--- Written task ---
Write out exactly the lines running from the one with "Is the arrow" to the end of the data, including both of those lines and excluding pictures.

--- Information provided ---
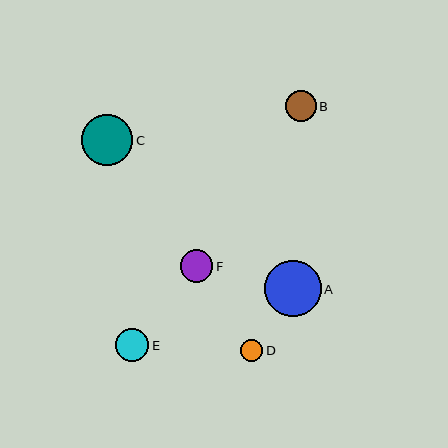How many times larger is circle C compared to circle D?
Circle C is approximately 2.3 times the size of circle D.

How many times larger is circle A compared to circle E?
Circle A is approximately 1.7 times the size of circle E.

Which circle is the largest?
Circle A is the largest with a size of approximately 57 pixels.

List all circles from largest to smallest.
From largest to smallest: A, C, E, F, B, D.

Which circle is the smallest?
Circle D is the smallest with a size of approximately 22 pixels.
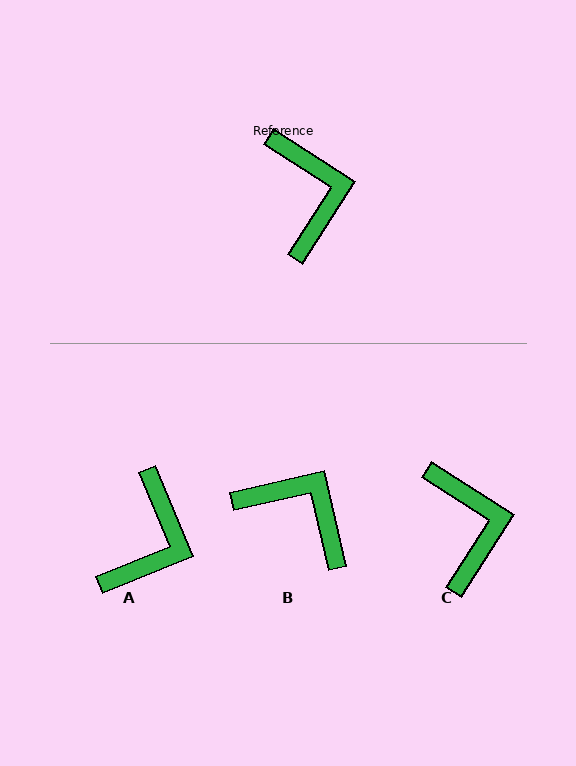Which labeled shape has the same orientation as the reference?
C.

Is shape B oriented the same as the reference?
No, it is off by about 46 degrees.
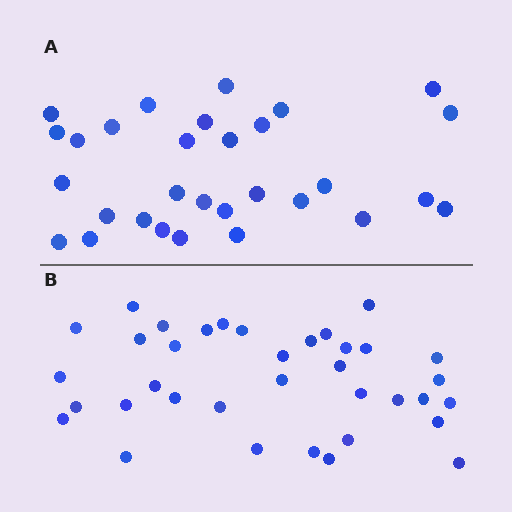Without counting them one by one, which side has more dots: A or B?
Region B (the bottom region) has more dots.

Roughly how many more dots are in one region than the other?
Region B has about 6 more dots than region A.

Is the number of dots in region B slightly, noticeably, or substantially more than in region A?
Region B has only slightly more — the two regions are fairly close. The ratio is roughly 1.2 to 1.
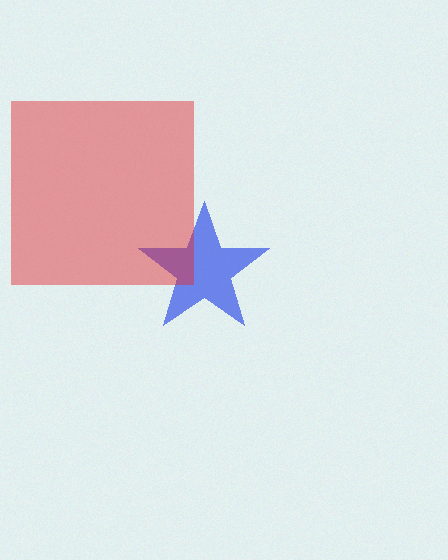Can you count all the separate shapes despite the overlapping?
Yes, there are 2 separate shapes.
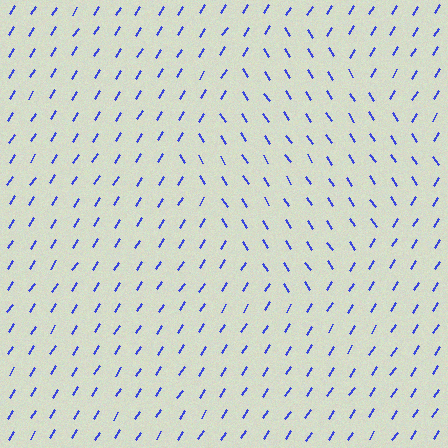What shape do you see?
I see a diamond.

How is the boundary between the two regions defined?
The boundary is defined purely by a change in line orientation (approximately 66 degrees difference). All lines are the same color and thickness.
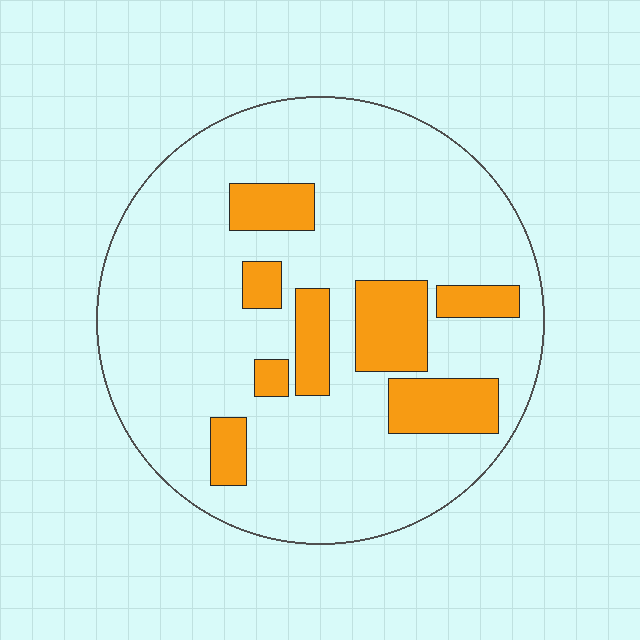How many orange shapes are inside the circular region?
8.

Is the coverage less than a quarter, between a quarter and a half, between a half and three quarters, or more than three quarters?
Less than a quarter.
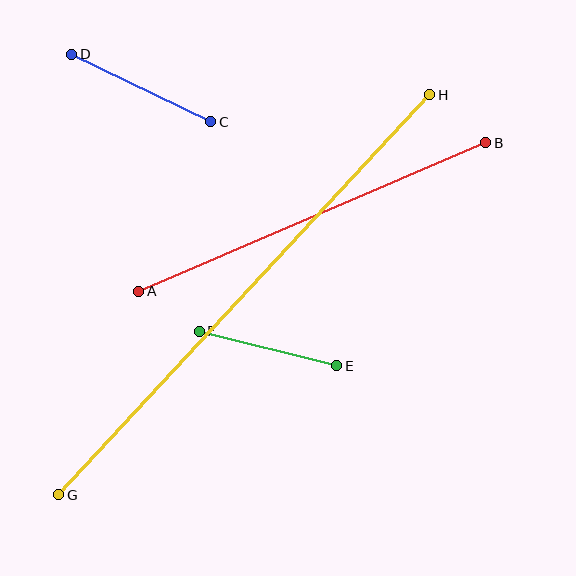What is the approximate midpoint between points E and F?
The midpoint is at approximately (268, 348) pixels.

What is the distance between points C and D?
The distance is approximately 154 pixels.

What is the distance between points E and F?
The distance is approximately 142 pixels.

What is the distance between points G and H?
The distance is approximately 545 pixels.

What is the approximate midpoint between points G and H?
The midpoint is at approximately (244, 295) pixels.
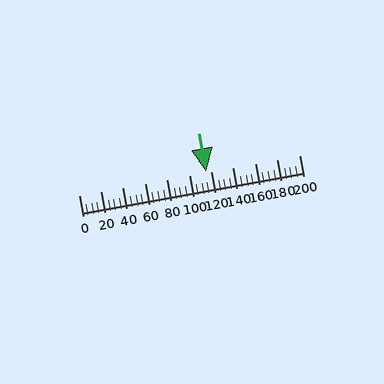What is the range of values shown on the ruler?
The ruler shows values from 0 to 200.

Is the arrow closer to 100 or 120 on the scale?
The arrow is closer to 120.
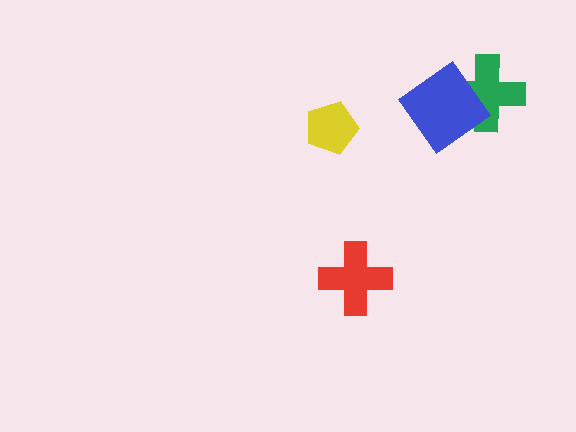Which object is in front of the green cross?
The blue diamond is in front of the green cross.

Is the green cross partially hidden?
Yes, it is partially covered by another shape.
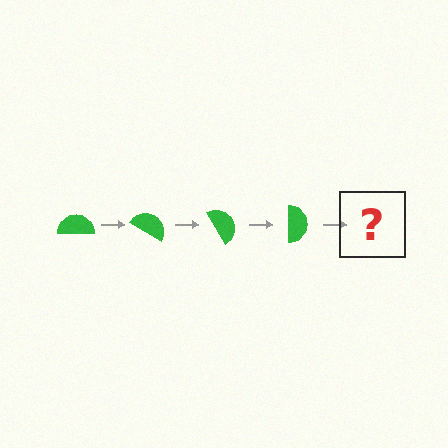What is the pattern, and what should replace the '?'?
The pattern is that the semicircle rotates 30 degrees clockwise each step. The '?' should be a green semicircle rotated 120 degrees clockwise.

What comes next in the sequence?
The next element should be a green semicircle rotated 120 degrees clockwise.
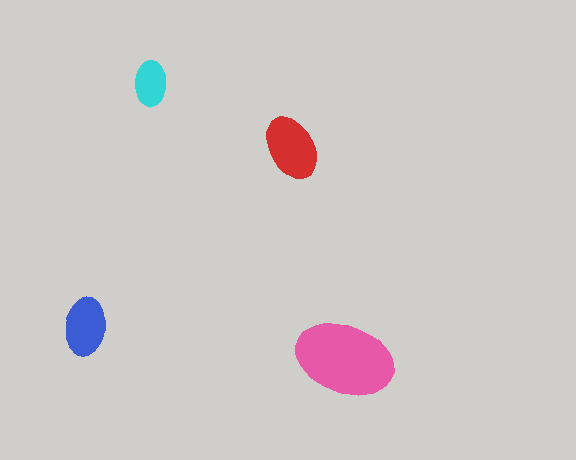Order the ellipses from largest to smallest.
the pink one, the red one, the blue one, the cyan one.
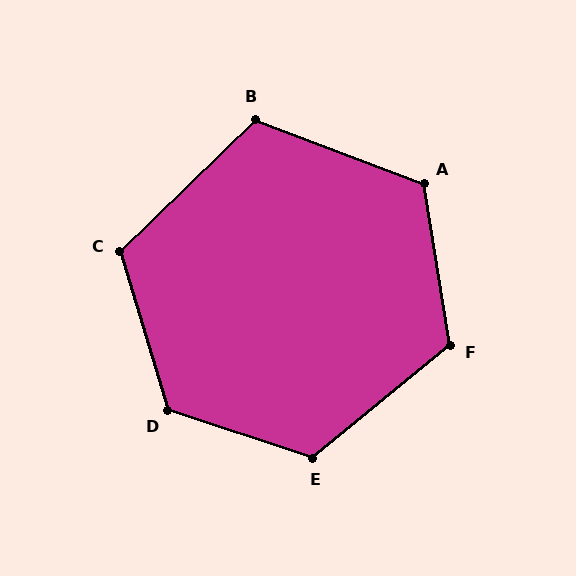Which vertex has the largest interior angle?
D, at approximately 125 degrees.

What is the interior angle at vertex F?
Approximately 120 degrees (obtuse).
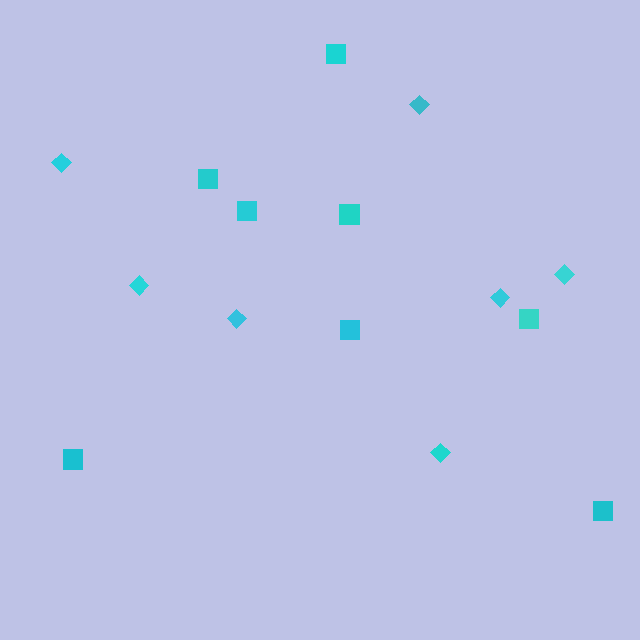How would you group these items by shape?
There are 2 groups: one group of diamonds (7) and one group of squares (8).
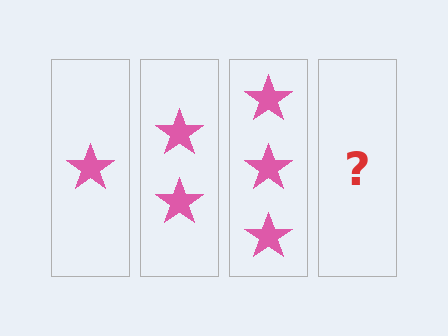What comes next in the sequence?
The next element should be 4 stars.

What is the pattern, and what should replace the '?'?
The pattern is that each step adds one more star. The '?' should be 4 stars.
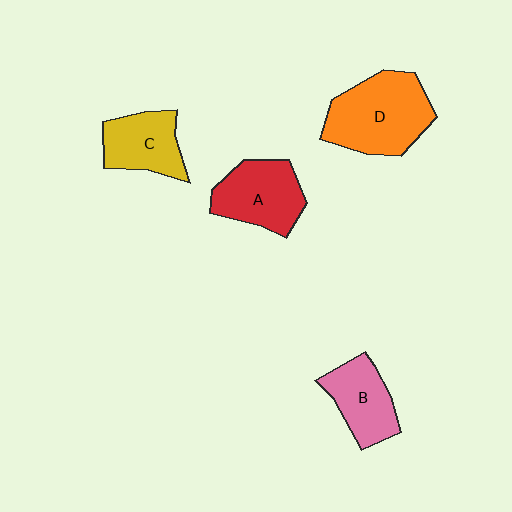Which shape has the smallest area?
Shape B (pink).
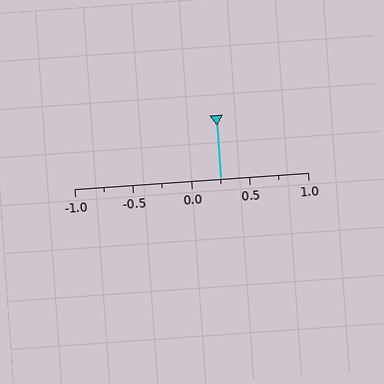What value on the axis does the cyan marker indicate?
The marker indicates approximately 0.25.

--- Result of this exercise ---
Is the arrow closer to 100 or 120 on the scale?
The arrow is closer to 120.
Which object is in front of the green cross?
The blue diamond is in front of the green cross.

Is the green cross partially hidden?
Yes, it is partially covered by another shape.
What is the pattern, and what should replace the '?'?
The pattern is that the semicircle rotates 30 degrees clockwise each step. The '?' should be a green semicircle rotated 120 degrees clockwise.

What comes next in the sequence?
The next element should be a green semicircle rotated 120 degrees clockwise.
Order the ellipses from largest to smallest.
the pink one, the red one, the blue one, the cyan one.
Which vertex has the largest interior angle?
D, at approximately 125 degrees.

What is the interior angle at vertex F?
Approximately 120 degrees (obtuse).
How would you group these items by shape?
There are 2 groups: one group of diamonds (7) and one group of squares (8).
What comes next in the sequence?
The next element should be 4 stars.

What is the pattern, and what should replace the '?'?
The pattern is that each step adds one more star. The '?' should be 4 stars.
Which shape has the smallest area?
Shape B (pink).
What value on the axis does the cyan marker indicate?
The marker indicates approximately 0.25.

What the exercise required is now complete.